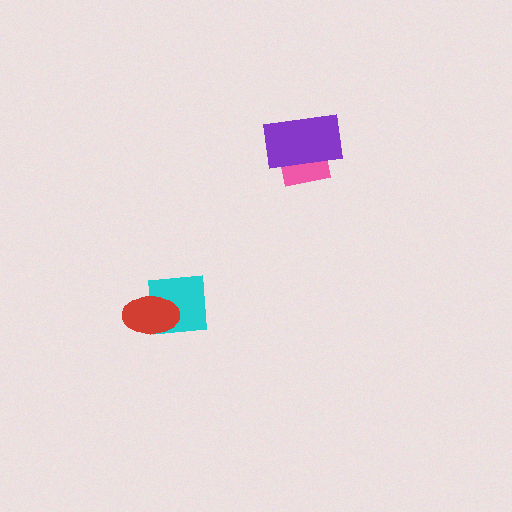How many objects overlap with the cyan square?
1 object overlaps with the cyan square.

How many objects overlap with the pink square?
1 object overlaps with the pink square.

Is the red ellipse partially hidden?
No, no other shape covers it.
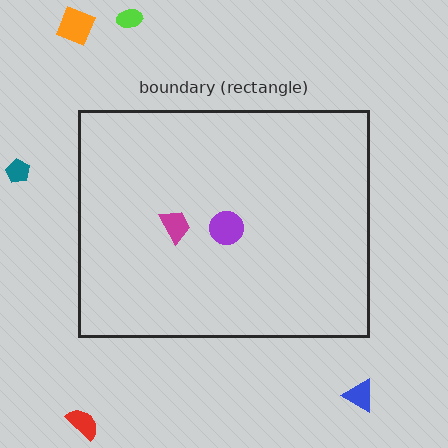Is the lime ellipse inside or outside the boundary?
Outside.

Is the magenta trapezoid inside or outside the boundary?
Inside.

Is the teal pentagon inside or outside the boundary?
Outside.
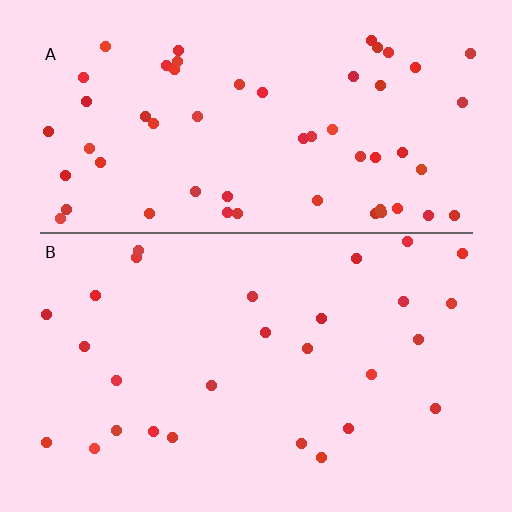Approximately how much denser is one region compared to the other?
Approximately 2.1× — region A over region B.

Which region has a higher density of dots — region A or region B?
A (the top).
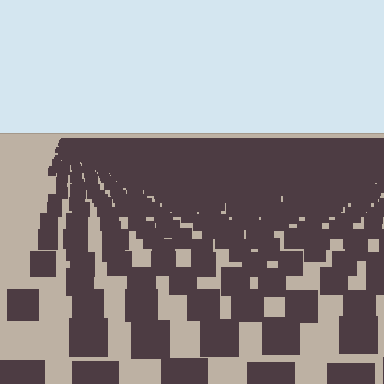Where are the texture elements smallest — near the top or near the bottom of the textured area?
Near the top.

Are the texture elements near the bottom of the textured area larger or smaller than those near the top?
Larger. Near the bottom, elements are closer to the viewer and appear at a bigger on-screen size.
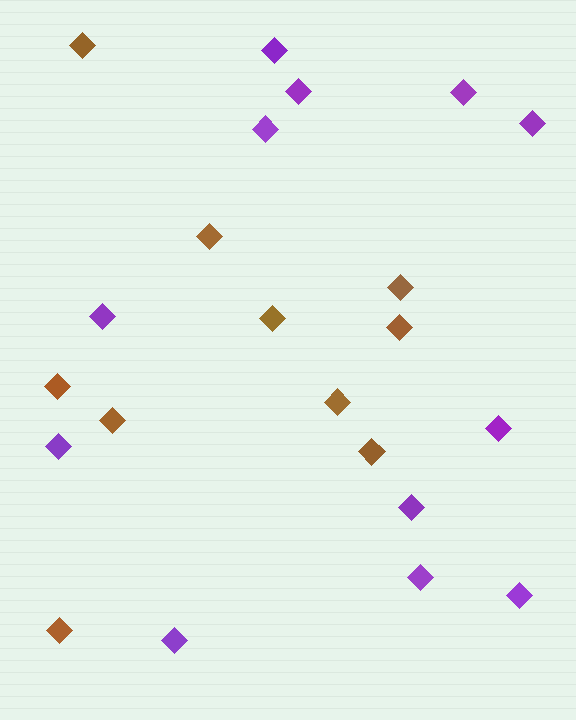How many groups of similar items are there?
There are 2 groups: one group of brown diamonds (10) and one group of purple diamonds (12).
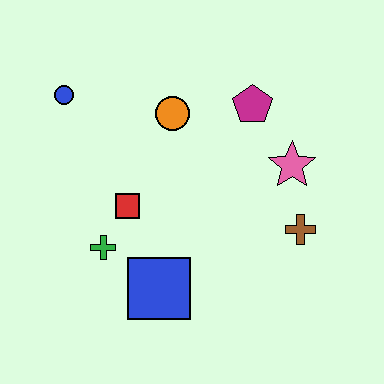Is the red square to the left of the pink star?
Yes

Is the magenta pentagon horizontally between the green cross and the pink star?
Yes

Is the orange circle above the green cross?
Yes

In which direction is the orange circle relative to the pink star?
The orange circle is to the left of the pink star.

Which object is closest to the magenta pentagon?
The pink star is closest to the magenta pentagon.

Written request: Leave out the pictures and output the rest of the material exactly as written.

Response to this exercise:
How many objects overlap with the cyan square?
1 object overlaps with the cyan square.

How many objects overlap with the pink square?
1 object overlaps with the pink square.

Is the red ellipse partially hidden?
No, no other shape covers it.
Is the lime ellipse inside or outside the boundary?
Outside.

Is the magenta trapezoid inside or outside the boundary?
Inside.

Is the teal pentagon inside or outside the boundary?
Outside.
Approximately how much denser is one region compared to the other?
Approximately 2.1× — region A over region B.

Which region has a higher density of dots — region A or region B?
A (the top).
Where are the texture elements smallest — near the top or near the bottom of the textured area?
Near the top.

Are the texture elements near the bottom of the textured area larger or smaller than those near the top?
Larger. Near the bottom, elements are closer to the viewer and appear at a bigger on-screen size.
How many groups of similar items are there?
There are 2 groups: one group of brown diamonds (10) and one group of purple diamonds (12).
Is the red square to the left of the pink star?
Yes

Is the magenta pentagon horizontally between the green cross and the pink star?
Yes

Is the orange circle above the green cross?
Yes

In which direction is the orange circle relative to the pink star?
The orange circle is to the left of the pink star.

Which object is closest to the magenta pentagon?
The pink star is closest to the magenta pentagon.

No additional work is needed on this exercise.